> DATA LISTING

········

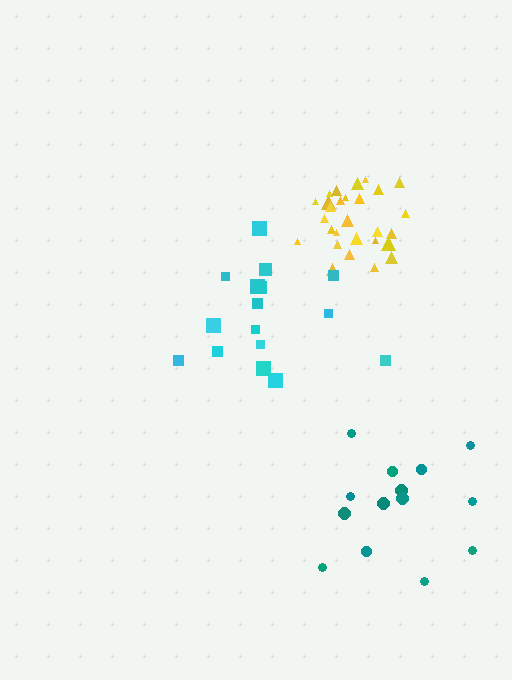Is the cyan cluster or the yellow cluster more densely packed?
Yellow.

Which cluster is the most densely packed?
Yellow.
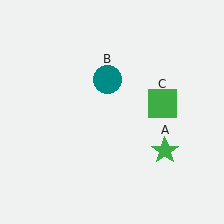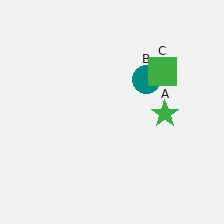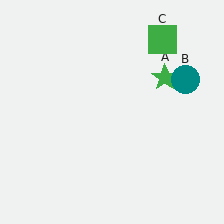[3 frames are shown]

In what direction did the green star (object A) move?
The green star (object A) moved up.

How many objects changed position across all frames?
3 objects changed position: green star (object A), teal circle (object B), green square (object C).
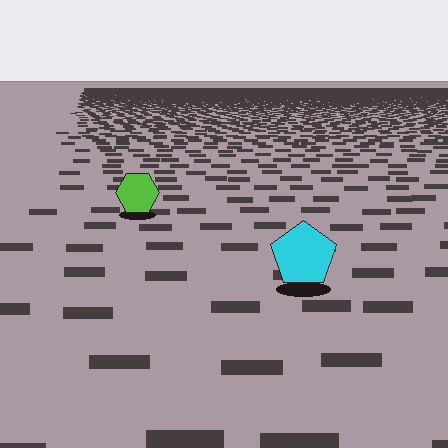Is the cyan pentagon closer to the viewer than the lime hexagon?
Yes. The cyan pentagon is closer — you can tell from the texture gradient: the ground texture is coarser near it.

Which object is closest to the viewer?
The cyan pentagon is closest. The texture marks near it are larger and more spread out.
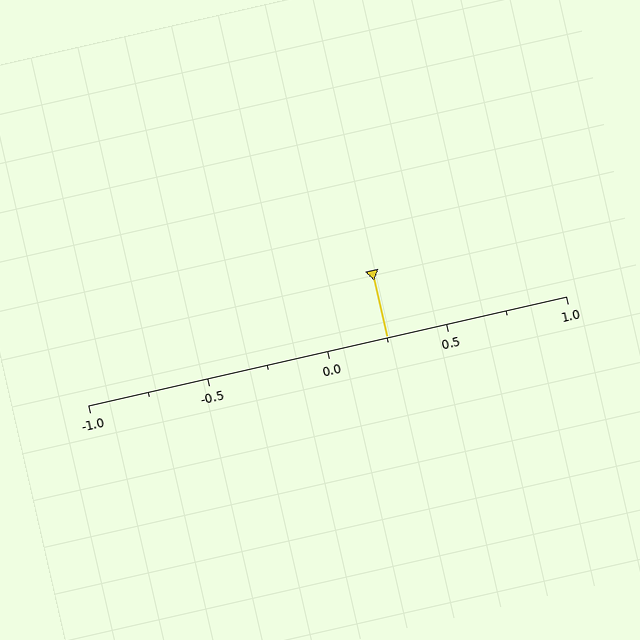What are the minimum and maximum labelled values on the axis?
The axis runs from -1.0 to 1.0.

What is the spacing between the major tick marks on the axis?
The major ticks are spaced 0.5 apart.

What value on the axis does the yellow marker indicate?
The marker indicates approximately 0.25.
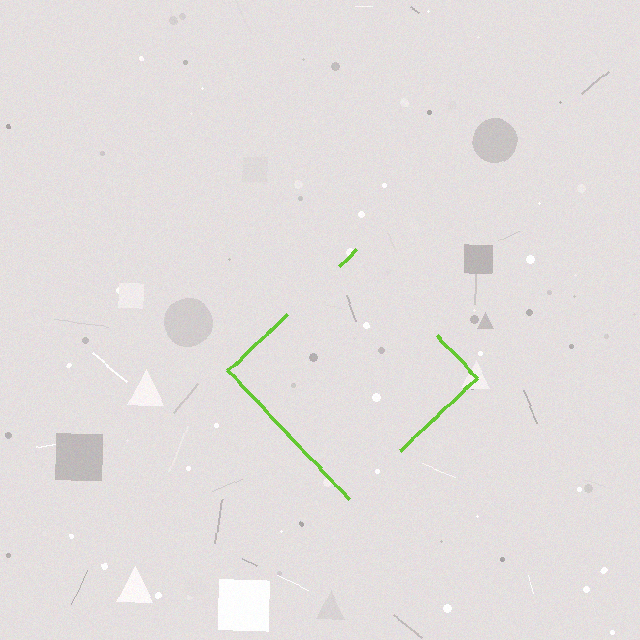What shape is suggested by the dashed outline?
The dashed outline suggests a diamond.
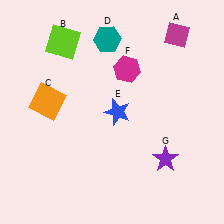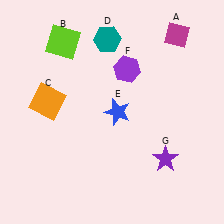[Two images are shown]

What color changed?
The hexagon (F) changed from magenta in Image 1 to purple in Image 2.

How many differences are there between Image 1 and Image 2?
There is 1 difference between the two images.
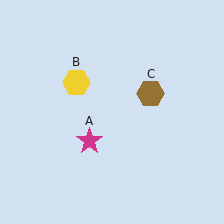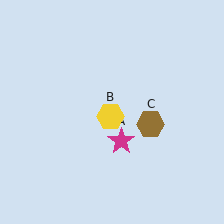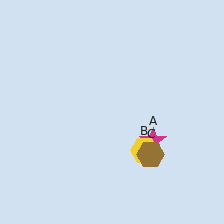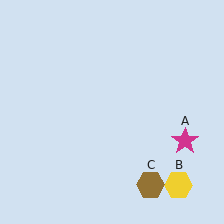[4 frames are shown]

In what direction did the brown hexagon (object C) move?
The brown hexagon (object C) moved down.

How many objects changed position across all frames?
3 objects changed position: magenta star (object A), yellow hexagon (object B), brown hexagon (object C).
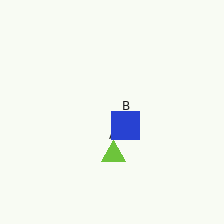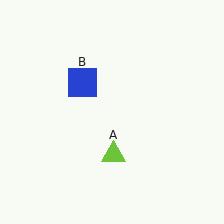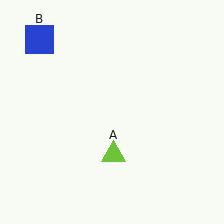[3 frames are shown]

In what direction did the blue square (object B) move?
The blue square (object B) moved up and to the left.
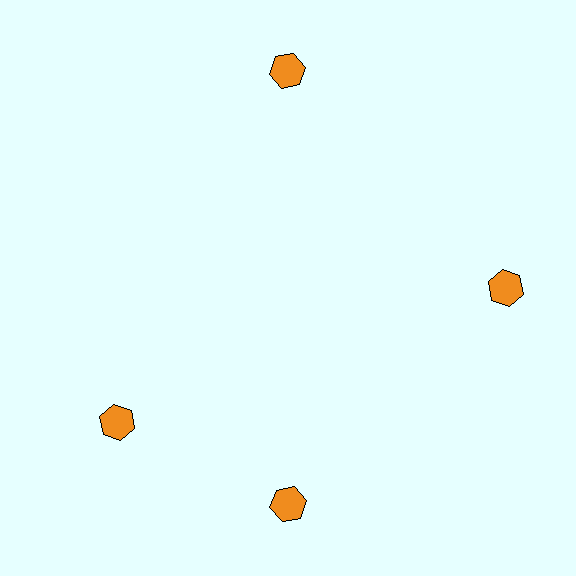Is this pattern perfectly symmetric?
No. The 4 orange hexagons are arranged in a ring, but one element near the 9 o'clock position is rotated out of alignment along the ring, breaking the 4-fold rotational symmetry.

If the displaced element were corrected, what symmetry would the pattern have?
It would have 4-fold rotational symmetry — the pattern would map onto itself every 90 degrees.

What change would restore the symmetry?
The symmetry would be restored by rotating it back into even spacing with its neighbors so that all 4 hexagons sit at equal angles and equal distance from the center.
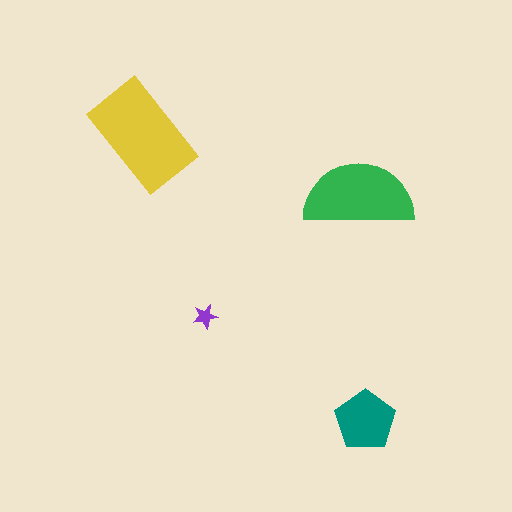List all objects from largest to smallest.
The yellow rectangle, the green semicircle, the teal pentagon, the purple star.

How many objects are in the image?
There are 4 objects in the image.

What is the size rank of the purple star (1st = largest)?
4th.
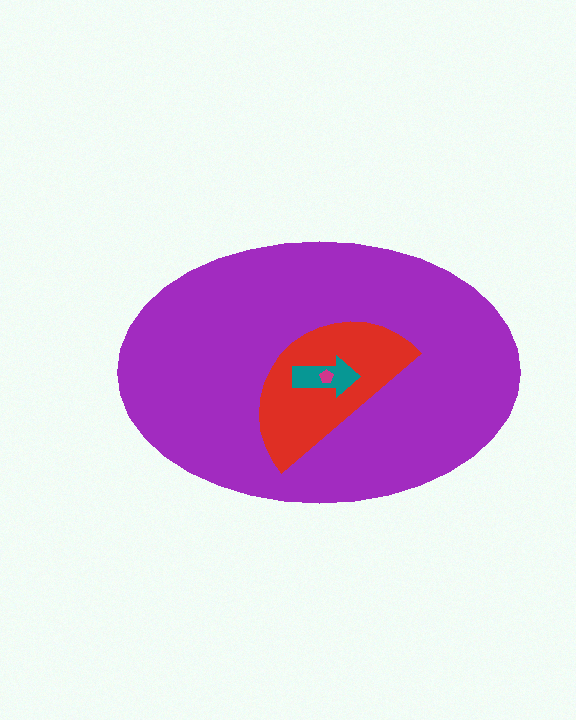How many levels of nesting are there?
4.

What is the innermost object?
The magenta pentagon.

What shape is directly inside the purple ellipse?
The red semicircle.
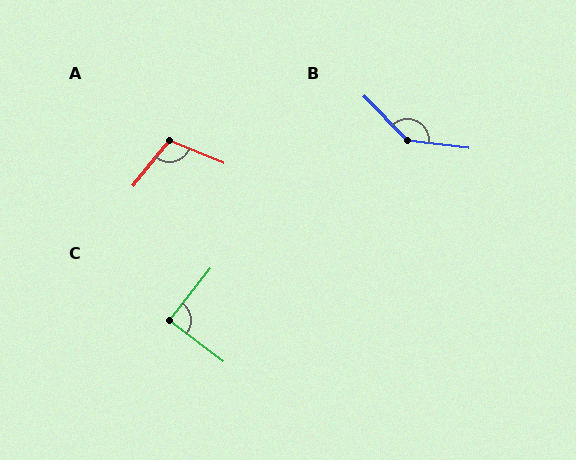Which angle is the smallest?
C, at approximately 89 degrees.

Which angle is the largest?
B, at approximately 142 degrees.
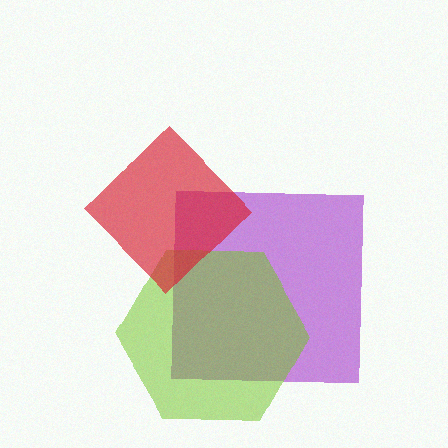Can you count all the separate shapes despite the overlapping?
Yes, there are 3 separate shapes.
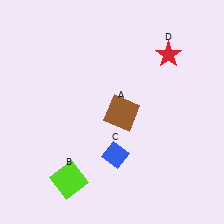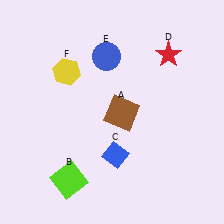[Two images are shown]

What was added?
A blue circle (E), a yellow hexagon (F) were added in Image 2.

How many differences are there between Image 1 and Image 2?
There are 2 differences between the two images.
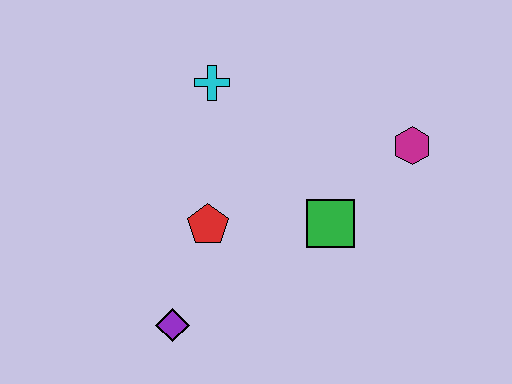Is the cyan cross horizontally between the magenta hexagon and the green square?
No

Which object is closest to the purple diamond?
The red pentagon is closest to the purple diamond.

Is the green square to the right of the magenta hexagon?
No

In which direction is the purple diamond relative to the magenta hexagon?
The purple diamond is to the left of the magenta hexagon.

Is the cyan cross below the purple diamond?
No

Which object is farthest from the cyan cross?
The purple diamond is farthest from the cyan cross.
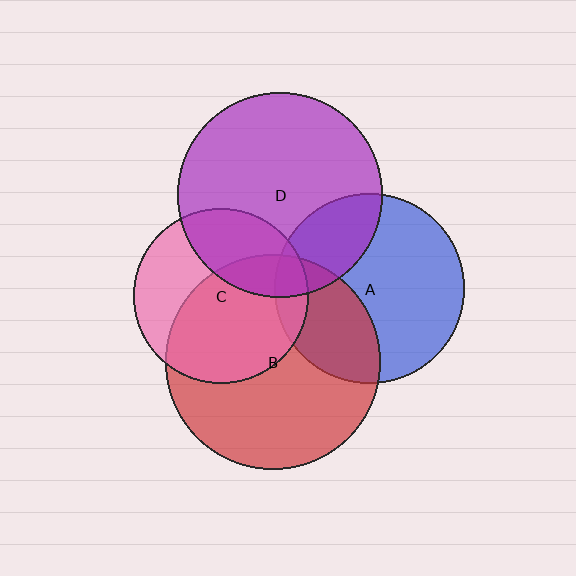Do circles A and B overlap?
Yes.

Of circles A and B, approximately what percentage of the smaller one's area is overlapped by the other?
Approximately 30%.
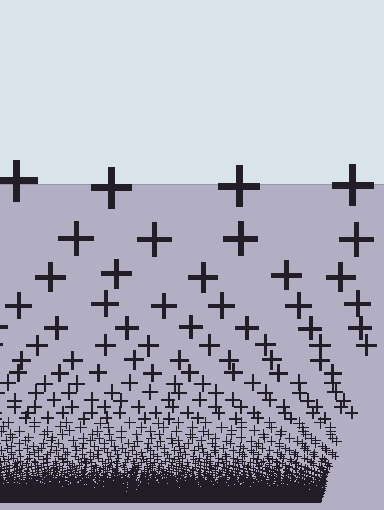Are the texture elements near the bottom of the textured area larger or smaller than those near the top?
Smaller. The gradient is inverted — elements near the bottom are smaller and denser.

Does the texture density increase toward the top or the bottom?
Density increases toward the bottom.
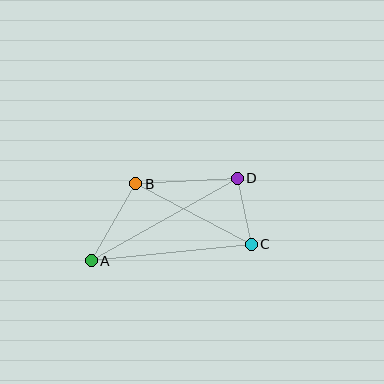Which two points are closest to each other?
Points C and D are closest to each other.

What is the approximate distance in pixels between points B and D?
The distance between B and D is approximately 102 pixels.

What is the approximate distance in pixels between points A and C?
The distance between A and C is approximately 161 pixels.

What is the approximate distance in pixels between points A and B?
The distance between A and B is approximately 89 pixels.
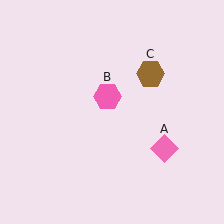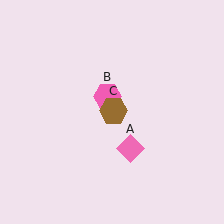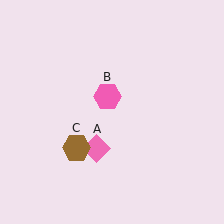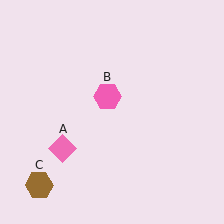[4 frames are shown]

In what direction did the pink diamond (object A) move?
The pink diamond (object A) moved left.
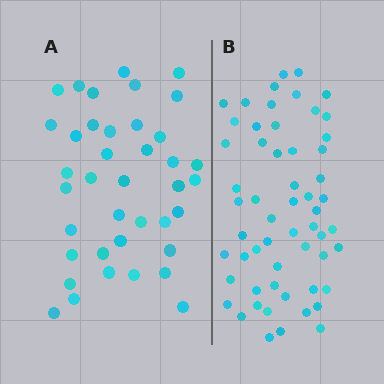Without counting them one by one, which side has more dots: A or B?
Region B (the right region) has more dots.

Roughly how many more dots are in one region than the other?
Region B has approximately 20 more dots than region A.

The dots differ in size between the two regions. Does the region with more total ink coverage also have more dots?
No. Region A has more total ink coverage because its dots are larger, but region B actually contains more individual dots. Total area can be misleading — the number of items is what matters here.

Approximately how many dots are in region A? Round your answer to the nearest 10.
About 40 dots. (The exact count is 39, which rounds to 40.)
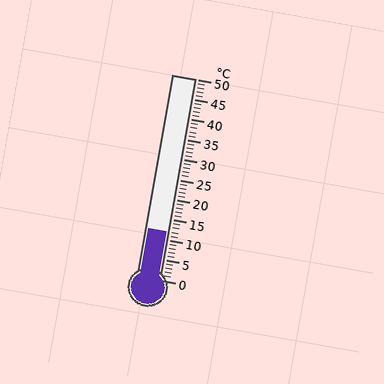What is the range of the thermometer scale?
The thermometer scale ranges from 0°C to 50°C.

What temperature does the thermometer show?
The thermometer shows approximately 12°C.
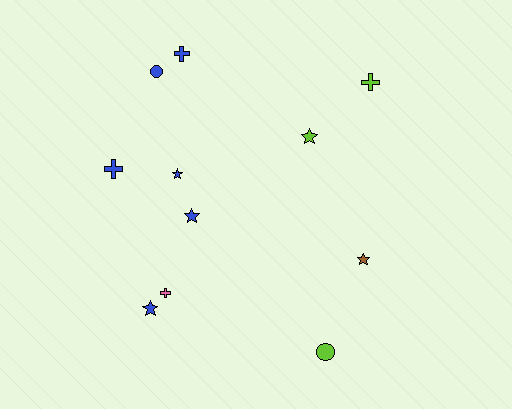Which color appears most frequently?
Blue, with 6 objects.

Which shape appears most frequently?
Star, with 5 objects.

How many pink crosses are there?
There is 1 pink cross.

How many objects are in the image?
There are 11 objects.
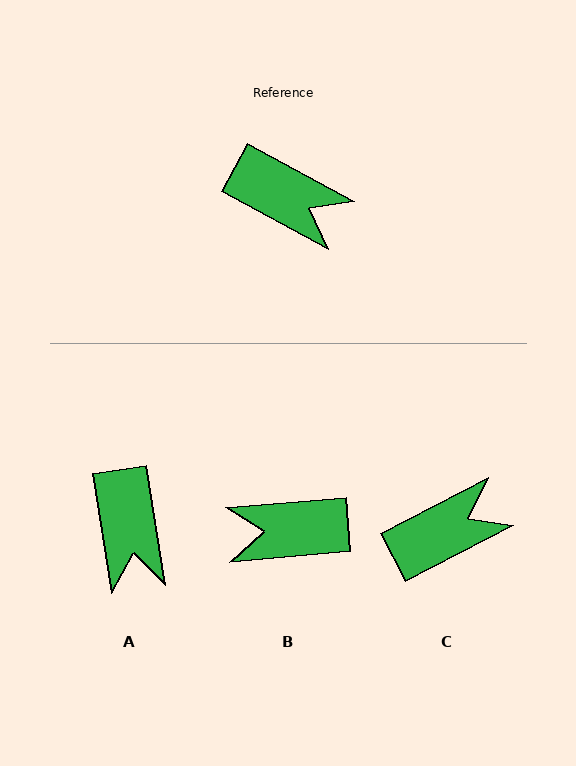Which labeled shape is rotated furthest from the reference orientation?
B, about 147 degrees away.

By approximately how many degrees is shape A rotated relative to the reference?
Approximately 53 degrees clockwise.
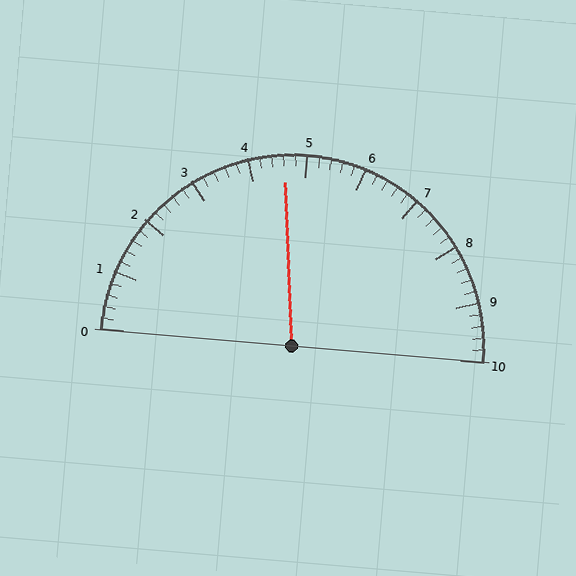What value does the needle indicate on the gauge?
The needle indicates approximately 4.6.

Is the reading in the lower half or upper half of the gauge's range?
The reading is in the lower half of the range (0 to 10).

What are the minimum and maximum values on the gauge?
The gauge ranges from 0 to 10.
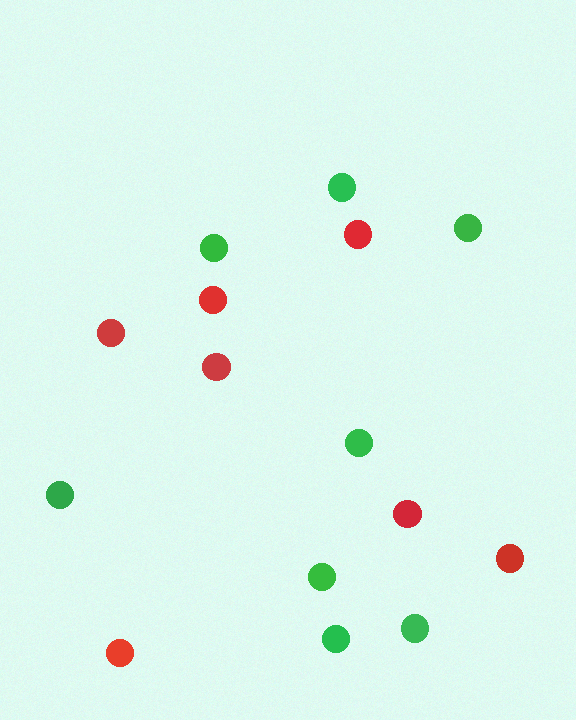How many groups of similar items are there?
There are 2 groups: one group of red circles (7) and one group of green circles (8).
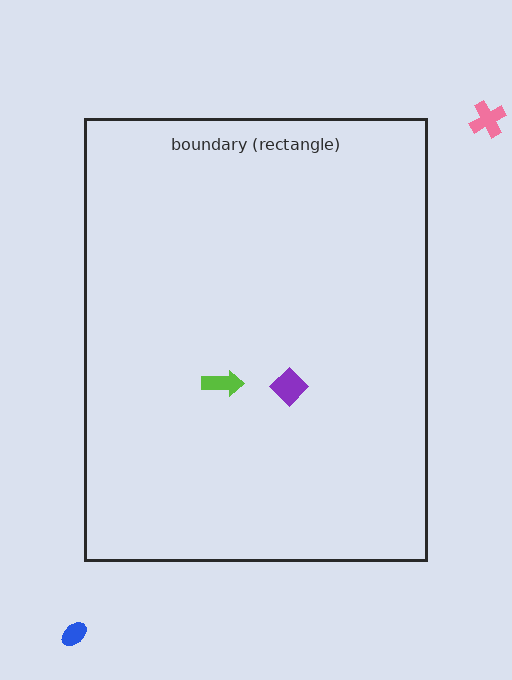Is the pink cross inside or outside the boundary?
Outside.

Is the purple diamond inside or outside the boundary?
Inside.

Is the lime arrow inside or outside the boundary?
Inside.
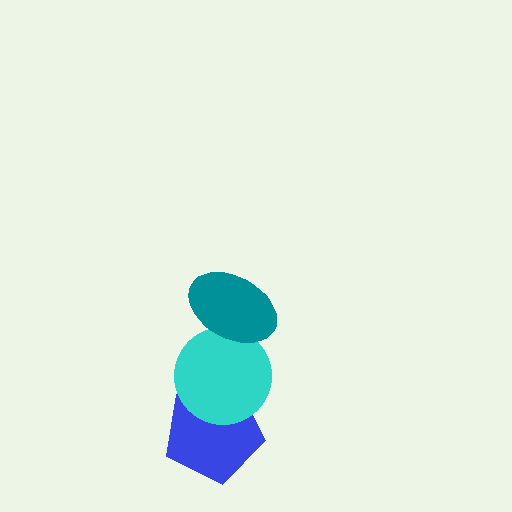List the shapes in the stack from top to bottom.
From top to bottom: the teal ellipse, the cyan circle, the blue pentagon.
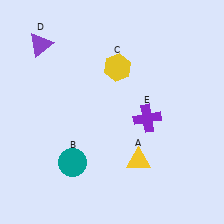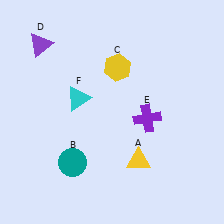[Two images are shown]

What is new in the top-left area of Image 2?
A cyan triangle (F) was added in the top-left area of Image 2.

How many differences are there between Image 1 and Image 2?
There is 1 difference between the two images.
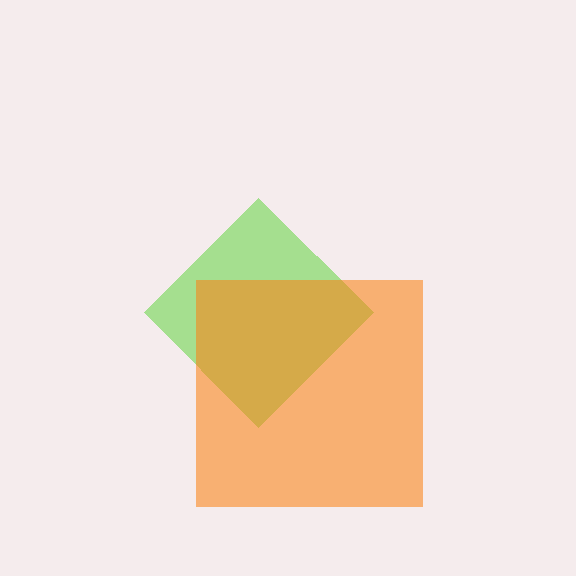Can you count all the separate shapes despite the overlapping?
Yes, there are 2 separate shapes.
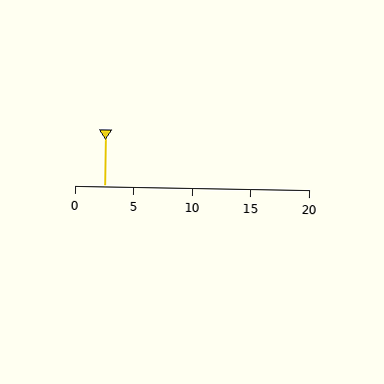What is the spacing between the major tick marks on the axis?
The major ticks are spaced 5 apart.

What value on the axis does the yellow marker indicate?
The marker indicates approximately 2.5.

········

> YOUR INSTRUCTIONS
Omit all pictures and write out, exactly, only the lines from the line containing "Which color appears most frequently?" through the last line of the entries above.

> ANSWER IN FULL
Which color appears most frequently?
Blue, with 6 objects.

Which shape appears most frequently?
Star, with 5 objects.

How many pink crosses are there?
There is 1 pink cross.

How many objects are in the image?
There are 11 objects.
Which labeled shape is rotated furthest from the reference orientation?
B, about 147 degrees away.

By approximately how many degrees is shape A rotated relative to the reference?
Approximately 53 degrees clockwise.
What value does the needle indicate on the gauge?
The needle indicates approximately 4.6.

Is the reading in the lower half or upper half of the gauge's range?
The reading is in the lower half of the range (0 to 10).

What are the minimum and maximum values on the gauge?
The gauge ranges from 0 to 10.
How many groups of similar items are there?
There are 2 groups: one group of red circles (7) and one group of green circles (8).
Is the pink cross inside or outside the boundary?
Outside.

Is the purple diamond inside or outside the boundary?
Inside.

Is the lime arrow inside or outside the boundary?
Inside.
List the shapes in the stack from top to bottom.
From top to bottom: the teal ellipse, the cyan circle, the blue pentagon.
[Two images are shown]

What is new in the top-left area of Image 2?
A cyan triangle (F) was added in the top-left area of Image 2.

How many differences are there between Image 1 and Image 2?
There is 1 difference between the two images.
Can you count all the separate shapes despite the overlapping?
Yes, there are 2 separate shapes.
What is the spacing between the major tick marks on the axis?
The major ticks are spaced 5 apart.

What value on the axis does the yellow marker indicate?
The marker indicates approximately 2.5.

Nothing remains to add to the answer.